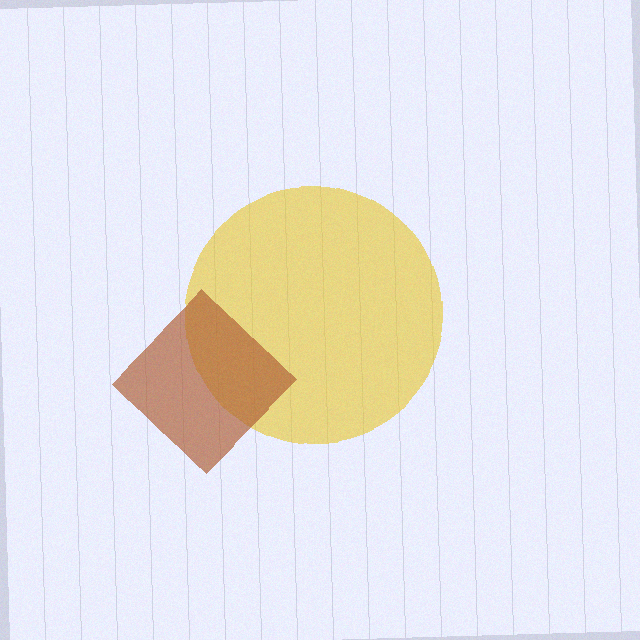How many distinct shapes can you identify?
There are 2 distinct shapes: a yellow circle, a brown diamond.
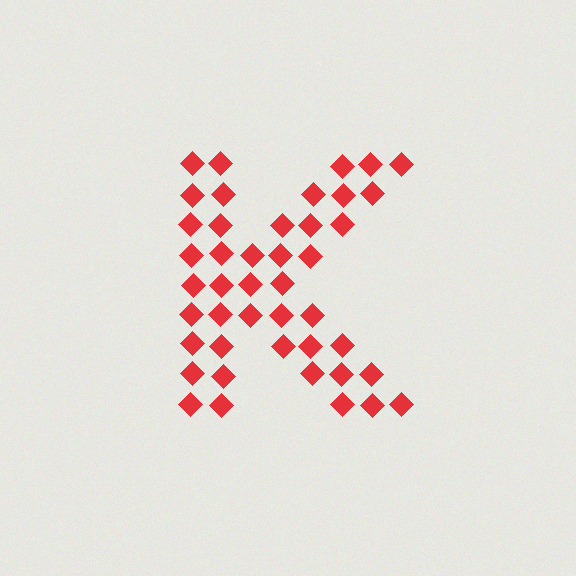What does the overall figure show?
The overall figure shows the letter K.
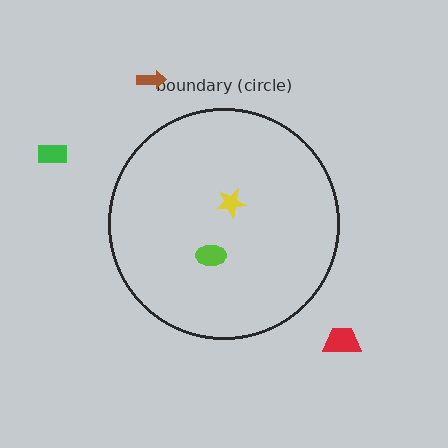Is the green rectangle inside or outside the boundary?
Outside.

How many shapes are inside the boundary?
2 inside, 3 outside.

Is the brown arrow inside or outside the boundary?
Outside.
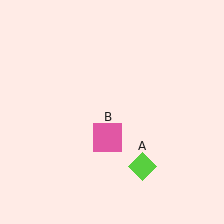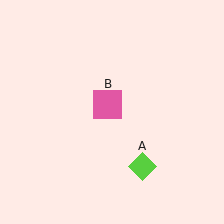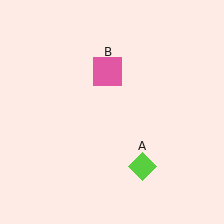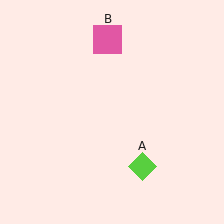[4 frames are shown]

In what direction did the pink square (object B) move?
The pink square (object B) moved up.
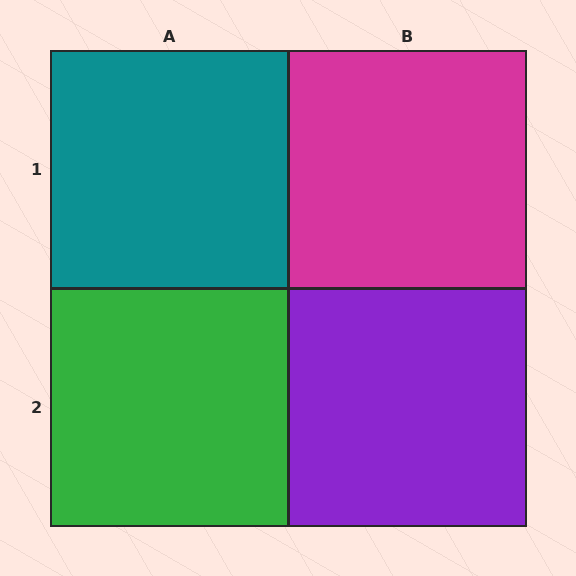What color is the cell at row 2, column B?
Purple.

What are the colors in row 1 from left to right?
Teal, magenta.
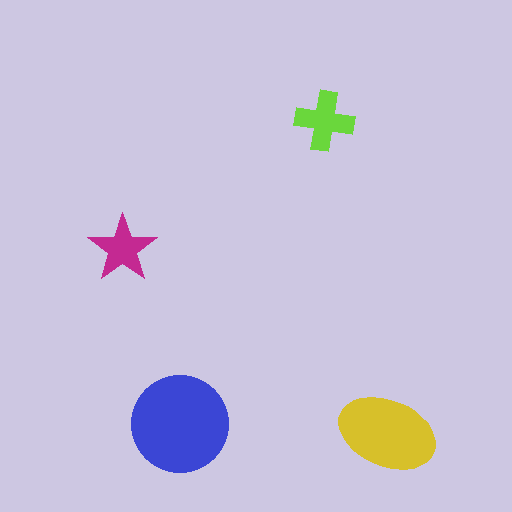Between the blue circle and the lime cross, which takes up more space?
The blue circle.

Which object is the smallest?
The magenta star.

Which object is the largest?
The blue circle.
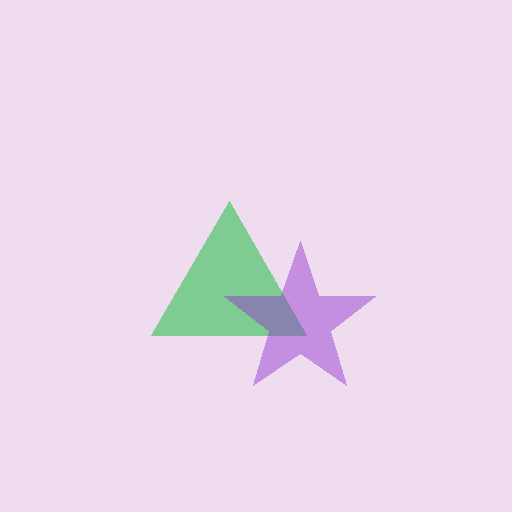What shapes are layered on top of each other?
The layered shapes are: a green triangle, a purple star.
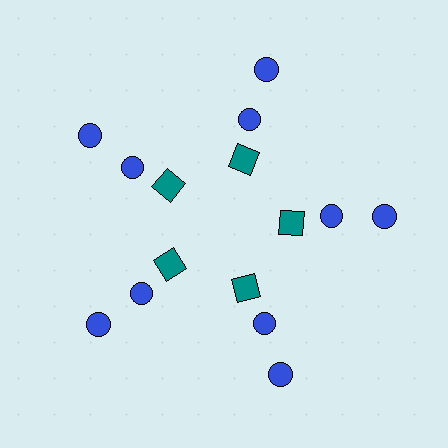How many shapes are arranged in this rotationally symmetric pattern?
There are 15 shapes, arranged in 5 groups of 3.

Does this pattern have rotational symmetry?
Yes, this pattern has 5-fold rotational symmetry. It looks the same after rotating 72 degrees around the center.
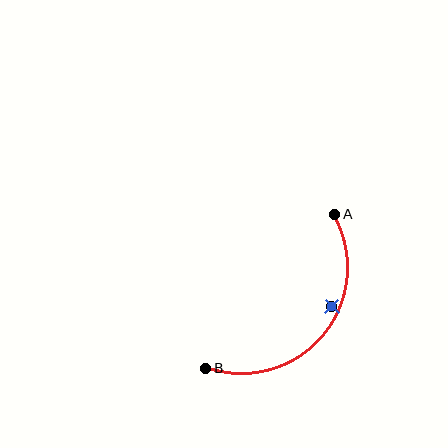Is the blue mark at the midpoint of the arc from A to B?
No — the blue mark does not lie on the arc at all. It sits slightly inside the curve.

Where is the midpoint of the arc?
The arc midpoint is the point on the curve farthest from the straight line joining A and B. It sits below and to the right of that line.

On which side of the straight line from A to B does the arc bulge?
The arc bulges below and to the right of the straight line connecting A and B.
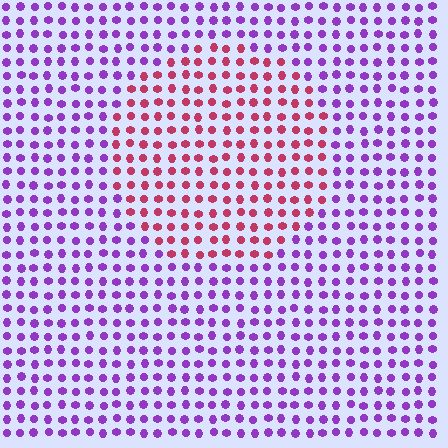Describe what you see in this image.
The image is filled with small purple elements in a uniform arrangement. A circle-shaped region is visible where the elements are tinted to a slightly different hue, forming a subtle color boundary.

+===+

● **Task to carry out**: Your task is to reproduce all of the material exactly. The pictures stay out.

● **Response below**:
How many distinct shapes can you identify?
There are 2 distinct shapes: a yellow circle, a brown diamond.
What does the overall figure show?
The overall figure shows the letter K.
Is the green rectangle inside or outside the boundary?
Outside.

How many shapes are inside the boundary?
2 inside, 3 outside.

Is the brown arrow inside or outside the boundary?
Outside.
[4 frames are shown]

In what direction did the pink square (object B) move?
The pink square (object B) moved up.
What color is the cell at row 2, column B?
Purple.

What are the colors in row 1 from left to right?
Teal, magenta.
Between the blue circle and the lime cross, which takes up more space?
The blue circle.

Which object is the smallest?
The magenta star.

Which object is the largest?
The blue circle.
What shapes are layered on top of each other?
The layered shapes are: a green triangle, a purple star.
How many shapes are arranged in this rotationally symmetric pattern?
There are 15 shapes, arranged in 5 groups of 3.

Does this pattern have rotational symmetry?
Yes, this pattern has 5-fold rotational symmetry. It looks the same after rotating 72 degrees around the center.
Is the blue mark at the midpoint of the arc from A to B?
No — the blue mark does not lie on the arc at all. It sits slightly inside the curve.

Where is the midpoint of the arc?
The arc midpoint is the point on the curve farthest from the straight line joining A and B. It sits below and to the right of that line.

On which side of the straight line from A to B does the arc bulge?
The arc bulges below and to the right of the straight line connecting A and B.
Describe what you see in this image.
The image is filled with small purple elements in a uniform arrangement. A circle-shaped region is visible where the elements are tinted to a slightly different hue, forming a subtle color boundary.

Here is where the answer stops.